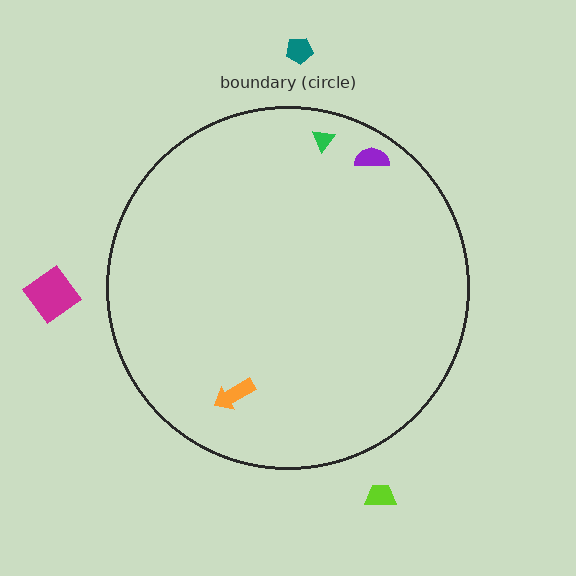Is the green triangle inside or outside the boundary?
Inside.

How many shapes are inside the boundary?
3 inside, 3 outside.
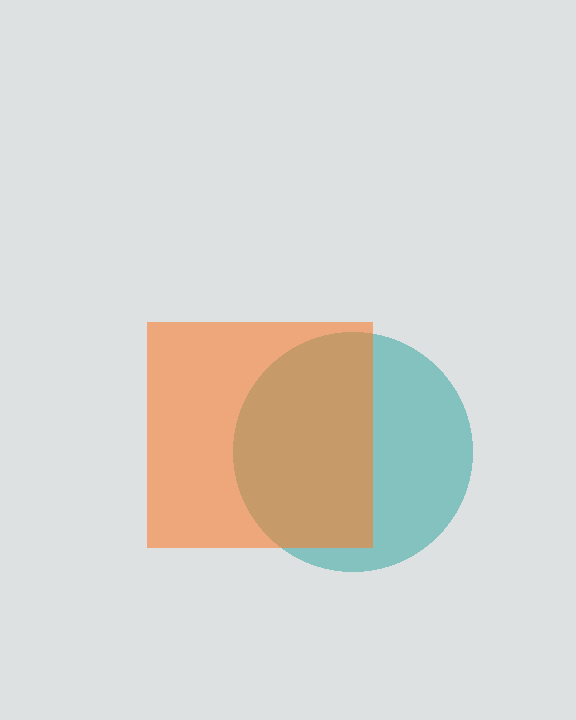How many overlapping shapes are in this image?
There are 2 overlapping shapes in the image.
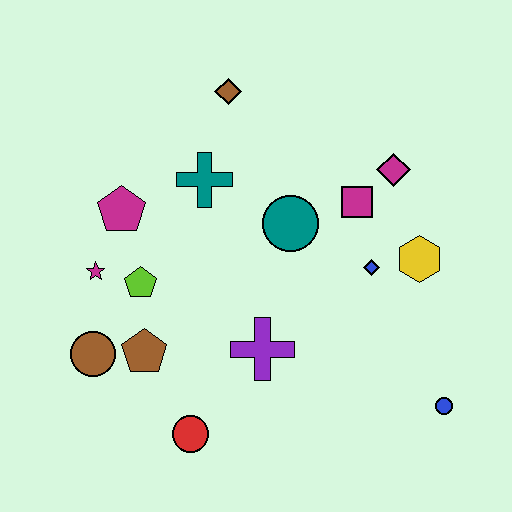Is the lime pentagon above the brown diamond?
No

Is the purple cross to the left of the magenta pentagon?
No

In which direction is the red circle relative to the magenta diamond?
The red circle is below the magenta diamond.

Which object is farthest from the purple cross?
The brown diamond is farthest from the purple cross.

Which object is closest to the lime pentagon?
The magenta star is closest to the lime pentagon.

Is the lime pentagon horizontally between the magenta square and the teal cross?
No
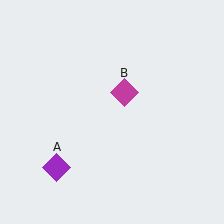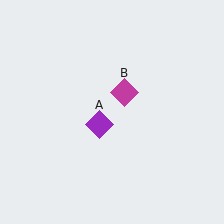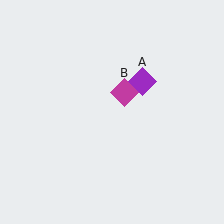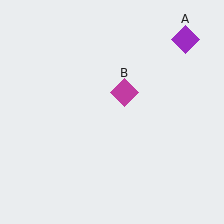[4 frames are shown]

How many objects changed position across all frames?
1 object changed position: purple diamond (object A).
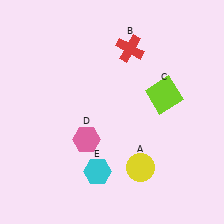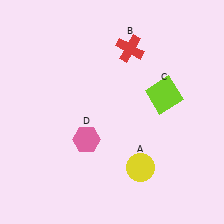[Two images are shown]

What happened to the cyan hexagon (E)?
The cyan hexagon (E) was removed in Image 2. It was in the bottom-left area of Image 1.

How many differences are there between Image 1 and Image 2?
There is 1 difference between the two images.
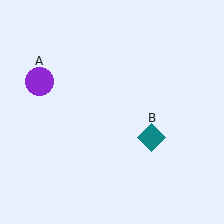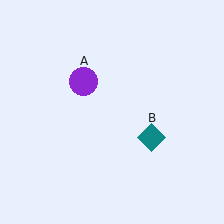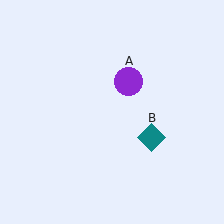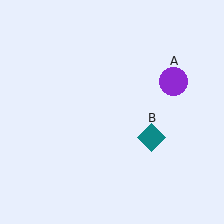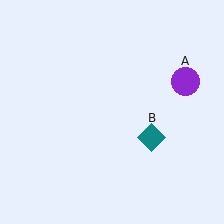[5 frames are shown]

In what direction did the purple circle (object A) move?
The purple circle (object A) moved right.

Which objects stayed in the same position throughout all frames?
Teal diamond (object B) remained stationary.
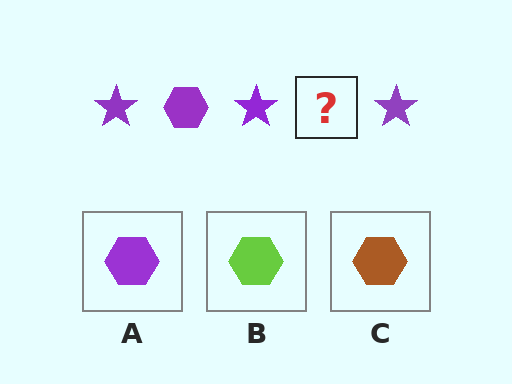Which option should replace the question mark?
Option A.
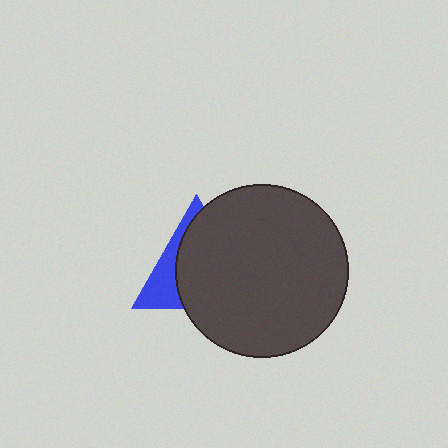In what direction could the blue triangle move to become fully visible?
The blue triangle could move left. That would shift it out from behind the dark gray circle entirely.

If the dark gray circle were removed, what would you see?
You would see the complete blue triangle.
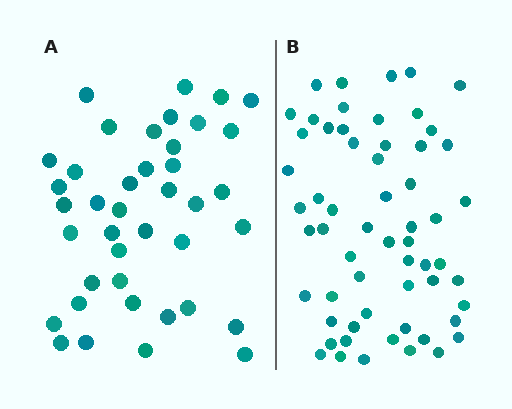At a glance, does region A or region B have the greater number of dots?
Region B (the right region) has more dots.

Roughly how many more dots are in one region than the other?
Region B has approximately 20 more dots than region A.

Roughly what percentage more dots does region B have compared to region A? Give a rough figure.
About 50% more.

-------------------------

__Requirements__. Exactly repeat every line from the line that includes "At a glance, does" to the end of the listing, and nothing else, leaving pictures out.

__Task result__.
At a glance, does region A or region B have the greater number of dots?
Region B (the right region) has more dots.

Roughly how many more dots are in one region than the other?
Region B has approximately 20 more dots than region A.

Roughly what percentage more dots does region B have compared to region A? Give a rough figure.
About 50% more.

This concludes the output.